Input rows -

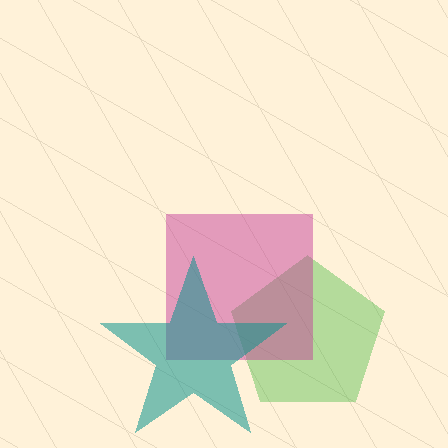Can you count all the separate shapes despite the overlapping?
Yes, there are 3 separate shapes.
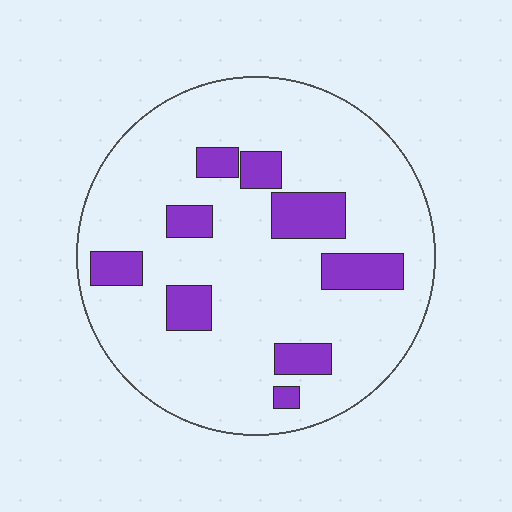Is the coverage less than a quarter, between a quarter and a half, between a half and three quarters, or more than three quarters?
Less than a quarter.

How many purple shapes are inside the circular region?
9.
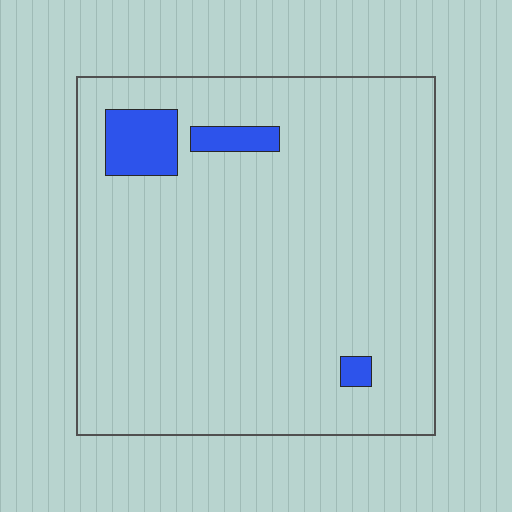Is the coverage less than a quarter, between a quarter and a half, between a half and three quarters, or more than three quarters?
Less than a quarter.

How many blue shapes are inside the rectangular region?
3.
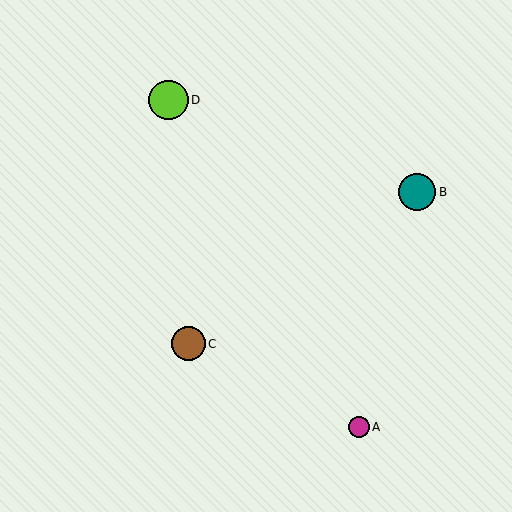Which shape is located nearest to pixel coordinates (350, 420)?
The magenta circle (labeled A) at (359, 427) is nearest to that location.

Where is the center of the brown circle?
The center of the brown circle is at (188, 344).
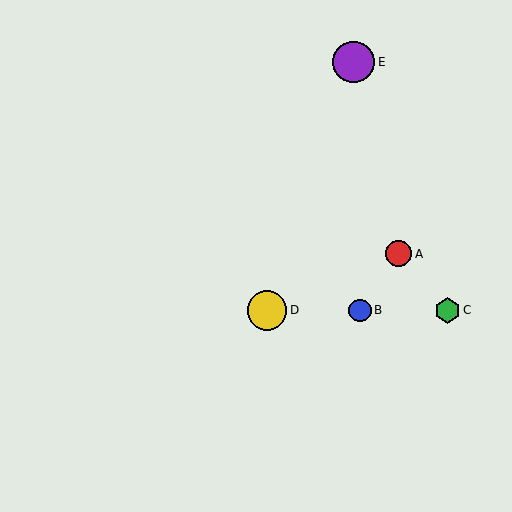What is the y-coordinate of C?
Object C is at y≈310.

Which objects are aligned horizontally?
Objects B, C, D are aligned horizontally.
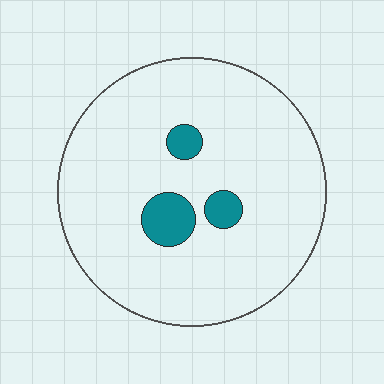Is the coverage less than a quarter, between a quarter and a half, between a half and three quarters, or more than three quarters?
Less than a quarter.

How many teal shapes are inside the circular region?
3.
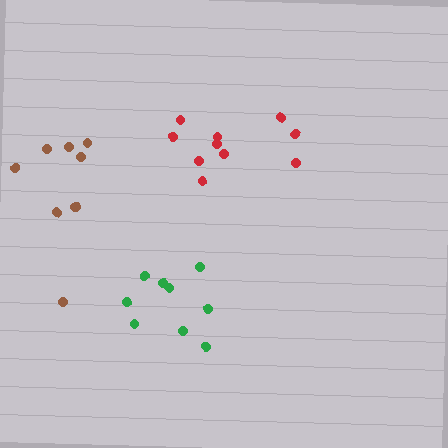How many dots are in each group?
Group 1: 10 dots, Group 2: 9 dots, Group 3: 9 dots (28 total).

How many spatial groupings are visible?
There are 3 spatial groupings.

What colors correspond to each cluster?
The clusters are colored: red, green, brown.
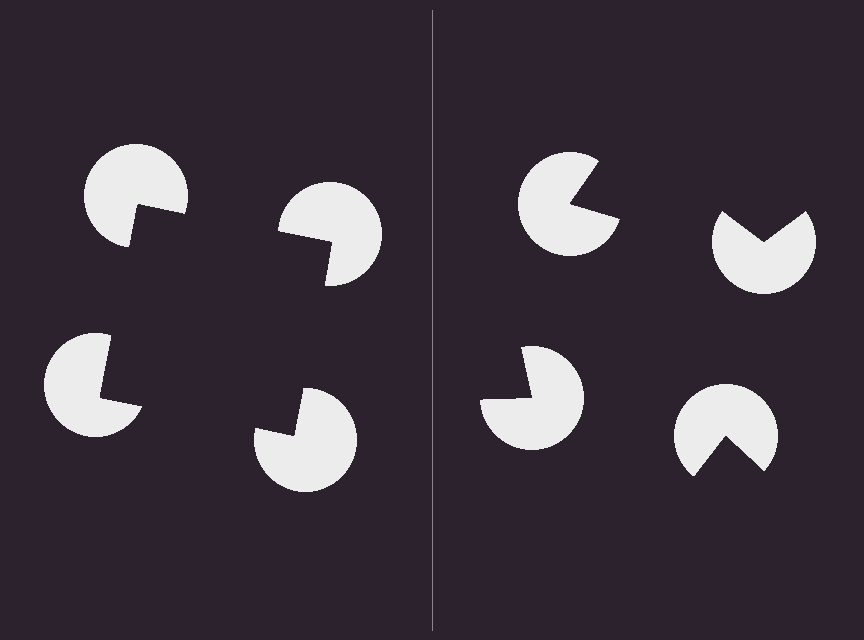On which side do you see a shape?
An illusory square appears on the left side. On the right side the wedge cuts are rotated, so no coherent shape forms.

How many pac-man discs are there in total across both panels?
8 — 4 on each side.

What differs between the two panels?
The pac-man discs are positioned identically on both sides; only the wedge orientations differ. On the left they align to a square; on the right they are misaligned.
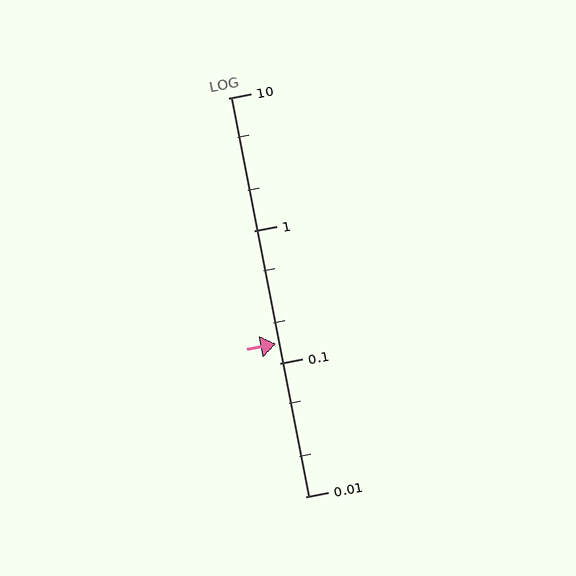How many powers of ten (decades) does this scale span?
The scale spans 3 decades, from 0.01 to 10.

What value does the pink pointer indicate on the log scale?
The pointer indicates approximately 0.14.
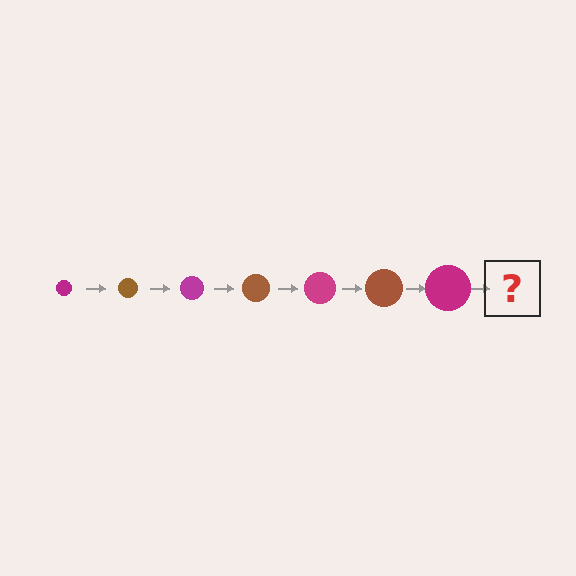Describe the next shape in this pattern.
It should be a brown circle, larger than the previous one.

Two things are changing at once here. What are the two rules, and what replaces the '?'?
The two rules are that the circle grows larger each step and the color cycles through magenta and brown. The '?' should be a brown circle, larger than the previous one.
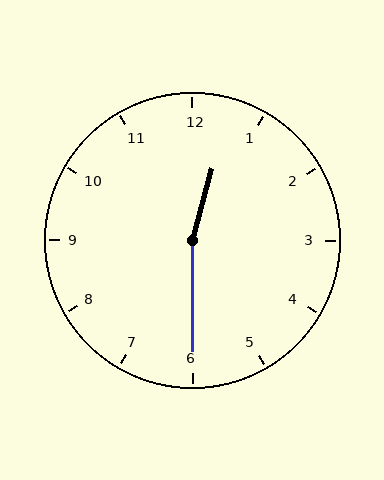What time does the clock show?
12:30.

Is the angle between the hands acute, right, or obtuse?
It is obtuse.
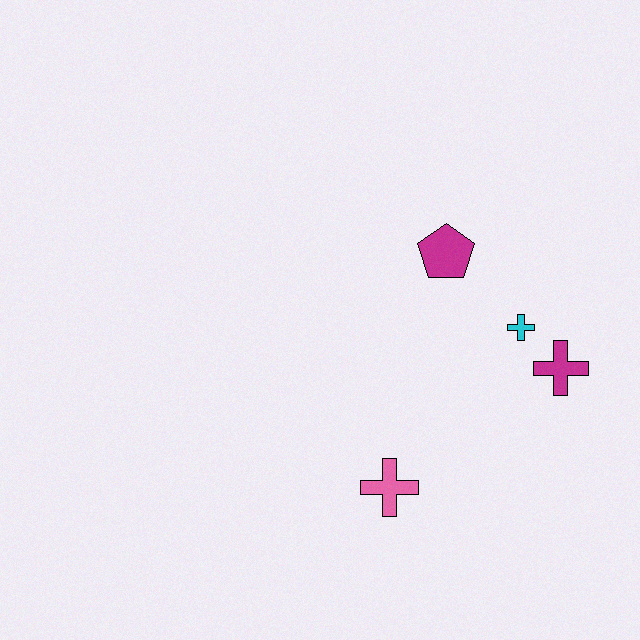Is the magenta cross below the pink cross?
No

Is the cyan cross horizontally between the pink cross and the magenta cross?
Yes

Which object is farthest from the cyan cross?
The pink cross is farthest from the cyan cross.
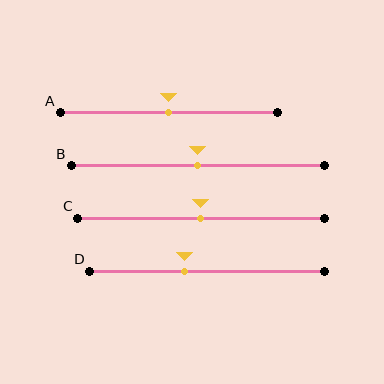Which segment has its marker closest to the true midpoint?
Segment A has its marker closest to the true midpoint.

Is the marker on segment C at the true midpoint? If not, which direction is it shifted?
Yes, the marker on segment C is at the true midpoint.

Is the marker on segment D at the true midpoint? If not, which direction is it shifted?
No, the marker on segment D is shifted to the left by about 10% of the segment length.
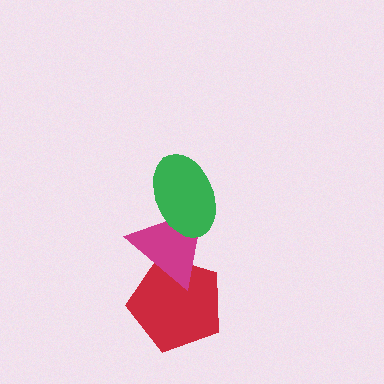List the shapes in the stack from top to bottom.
From top to bottom: the green ellipse, the magenta triangle, the red pentagon.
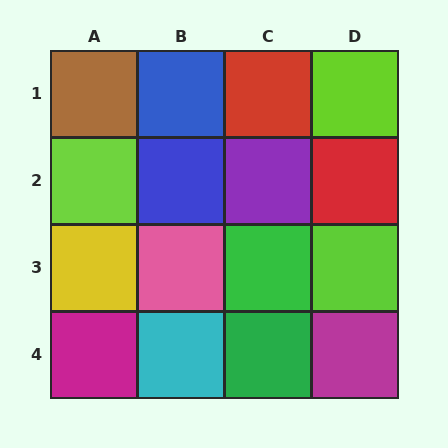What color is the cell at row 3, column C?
Green.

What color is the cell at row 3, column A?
Yellow.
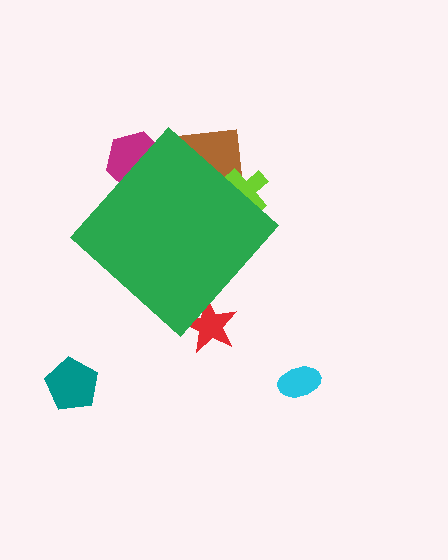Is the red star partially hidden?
Yes, the red star is partially hidden behind the green diamond.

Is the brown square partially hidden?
Yes, the brown square is partially hidden behind the green diamond.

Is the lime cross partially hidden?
Yes, the lime cross is partially hidden behind the green diamond.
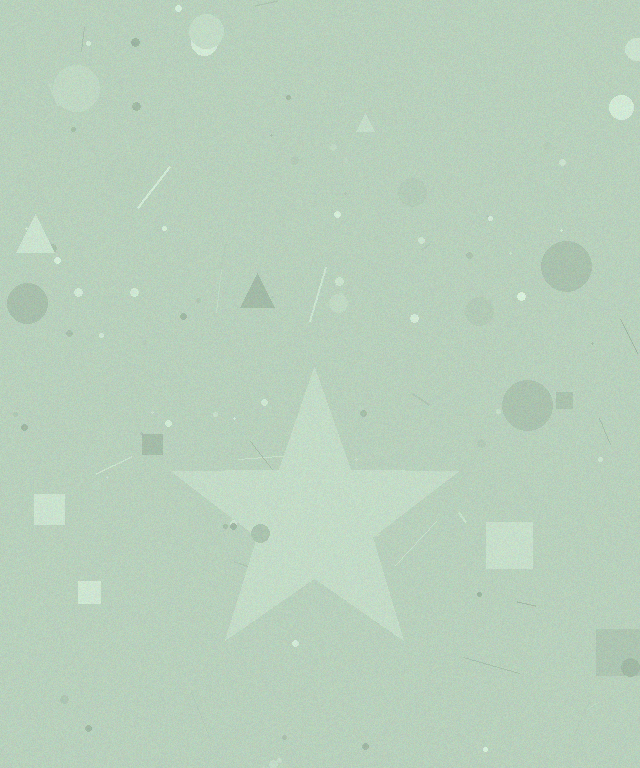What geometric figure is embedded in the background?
A star is embedded in the background.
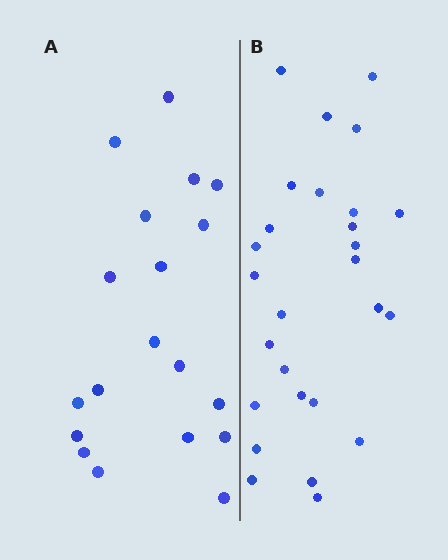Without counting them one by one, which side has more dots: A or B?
Region B (the right region) has more dots.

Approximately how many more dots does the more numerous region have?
Region B has roughly 8 or so more dots than region A.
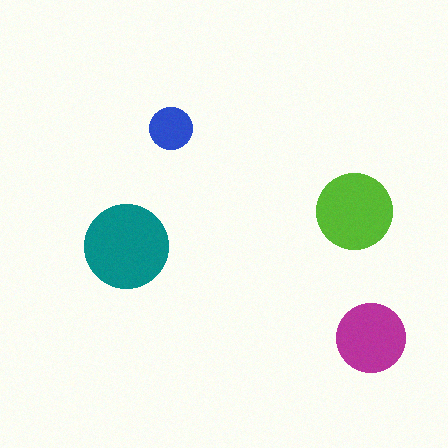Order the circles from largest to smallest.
the teal one, the lime one, the magenta one, the blue one.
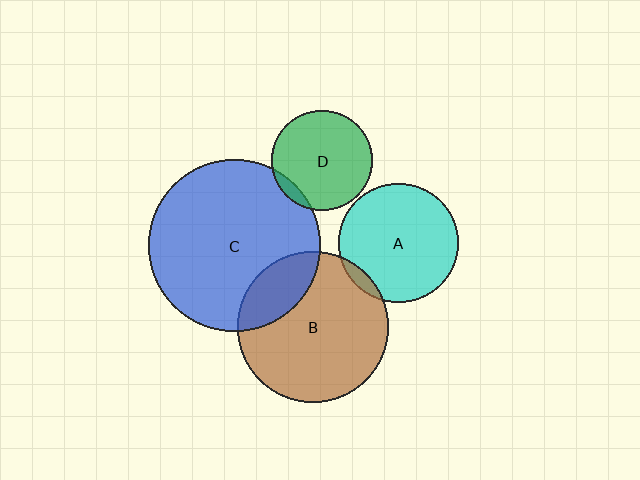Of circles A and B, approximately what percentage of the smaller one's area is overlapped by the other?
Approximately 5%.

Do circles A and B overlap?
Yes.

Instruction - Without the pictures, print the records in full, exactly as they appear.

Task output -
Can you count all the separate shapes despite the overlapping?
Yes, there are 3 separate shapes.
Is the coverage less than a quarter, between a quarter and a half, between a half and three quarters, or more than three quarters?
Less than a quarter.

How many purple shapes are inside the circular region?
9.
Is the coverage less than a quarter, between a quarter and a half, between a half and three quarters, or more than three quarters?
Less than a quarter.

How many blue shapes are inside the rectangular region?
3.
Which shape is located nearest to pixel coordinates (350, 420)?
The magenta circle (labeled A) at (359, 427) is nearest to that location.

Where is the center of the brown circle?
The center of the brown circle is at (188, 344).
What is the y-coordinate of C?
Object C is at y≈310.

Which objects are aligned horizontally?
Objects B, C, D are aligned horizontally.
Is the coverage less than a quarter, between a quarter and a half, between a half and three quarters, or more than three quarters?
Less than a quarter.

How many teal shapes are inside the circular region?
3.
How many dots are in each group?
Group 1: 10 dots, Group 2: 9 dots, Group 3: 9 dots (28 total).

How many spatial groupings are visible?
There are 3 spatial groupings.

What colors correspond to each cluster?
The clusters are colored: red, green, brown.
On which side do you see a shape?
An illusory square appears on the left side. On the right side the wedge cuts are rotated, so no coherent shape forms.

How many pac-man discs are there in total across both panels?
8 — 4 on each side.

What differs between the two panels?
The pac-man discs are positioned identically on both sides; only the wedge orientations differ. On the left they align to a square; on the right they are misaligned.
How many powers of ten (decades) does this scale span?
The scale spans 3 decades, from 0.01 to 10.

What value does the pink pointer indicate on the log scale?
The pointer indicates approximately 0.14.
Describe the next shape in this pattern.
It should be a brown circle, larger than the previous one.

Two things are changing at once here. What are the two rules, and what replaces the '?'?
The two rules are that the circle grows larger each step and the color cycles through magenta and brown. The '?' should be a brown circle, larger than the previous one.
What time does the clock show?
12:30.

Is the angle between the hands acute, right, or obtuse?
It is obtuse.
Is the magenta cross below the pink cross?
No

Is the cyan cross horizontally between the pink cross and the magenta cross?
Yes

Which object is farthest from the cyan cross?
The pink cross is farthest from the cyan cross.
Which segment has its marker closest to the true midpoint?
Segment A has its marker closest to the true midpoint.

Is the marker on segment C at the true midpoint? If not, which direction is it shifted?
Yes, the marker on segment C is at the true midpoint.

Is the marker on segment D at the true midpoint? If not, which direction is it shifted?
No, the marker on segment D is shifted to the left by about 10% of the segment length.
List the shapes in the stack from top to bottom.
From top to bottom: the green ellipse, the magenta triangle, the red pentagon.
What color is the cell at row 3, column C?
Green.

What color is the cell at row 3, column A?
Yellow.
Is the red star partially hidden?
Yes, the red star is partially hidden behind the green diamond.

Is the brown square partially hidden?
Yes, the brown square is partially hidden behind the green diamond.

Is the lime cross partially hidden?
Yes, the lime cross is partially hidden behind the green diamond.
What geometric figure is embedded in the background?
A star is embedded in the background.
Without counting them one by one, which side has more dots: A or B?
Region B (the right region) has more dots.

Approximately how many more dots does the more numerous region have?
Region B has roughly 8 or so more dots than region A.
Order the circles from largest to smallest.
the teal one, the lime one, the magenta one, the blue one.
Of circles A and B, approximately what percentage of the smaller one's area is overlapped by the other?
Approximately 5%.

Do circles A and B overlap?
Yes.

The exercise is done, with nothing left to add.